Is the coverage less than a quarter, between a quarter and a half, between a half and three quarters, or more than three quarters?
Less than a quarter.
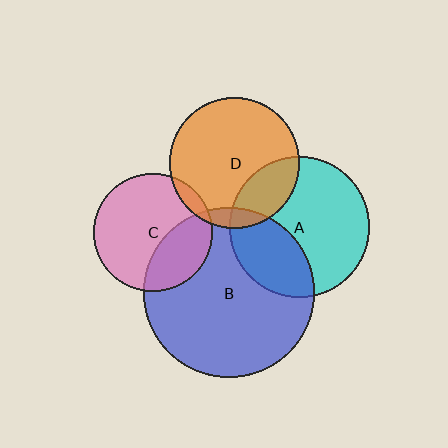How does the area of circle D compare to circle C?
Approximately 1.2 times.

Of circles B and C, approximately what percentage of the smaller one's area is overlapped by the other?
Approximately 30%.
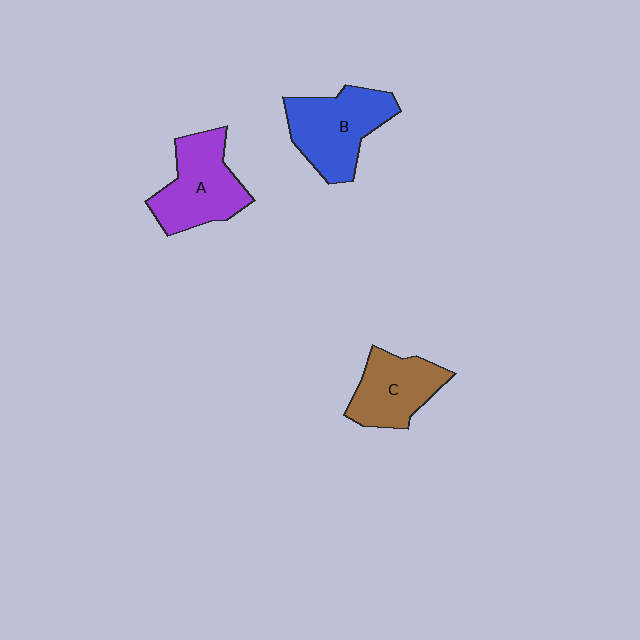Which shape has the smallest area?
Shape C (brown).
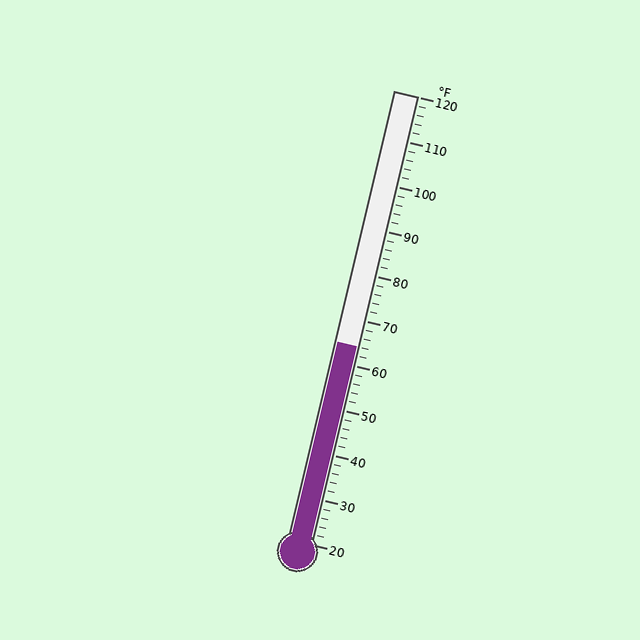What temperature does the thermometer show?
The thermometer shows approximately 64°F.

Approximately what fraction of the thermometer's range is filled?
The thermometer is filled to approximately 45% of its range.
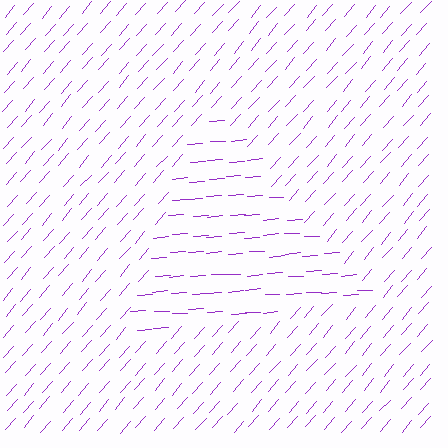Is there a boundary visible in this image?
Yes, there is a texture boundary formed by a change in line orientation.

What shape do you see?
I see a triangle.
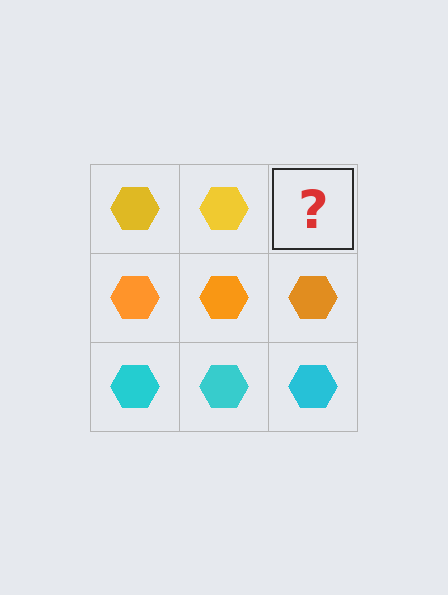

·····

Copy every entry word for word, but omit the pictures.

Is the coverage less than a quarter, between a quarter and a half, between a half and three quarters, or more than three quarters?
Less than a quarter.
How does the area of circle D compare to circle C?
Approximately 1.2 times.

Of circles B and C, approximately what percentage of the smaller one's area is overlapped by the other?
Approximately 30%.
Which shape has the smallest area?
Shape C (brown).
What temperature does the thermometer show?
The thermometer shows approximately 64°F.

Approximately what fraction of the thermometer's range is filled?
The thermometer is filled to approximately 45% of its range.
Is there a boundary visible in this image?
Yes, there is a texture boundary formed by a change in line orientation.

What shape do you see?
I see a triangle.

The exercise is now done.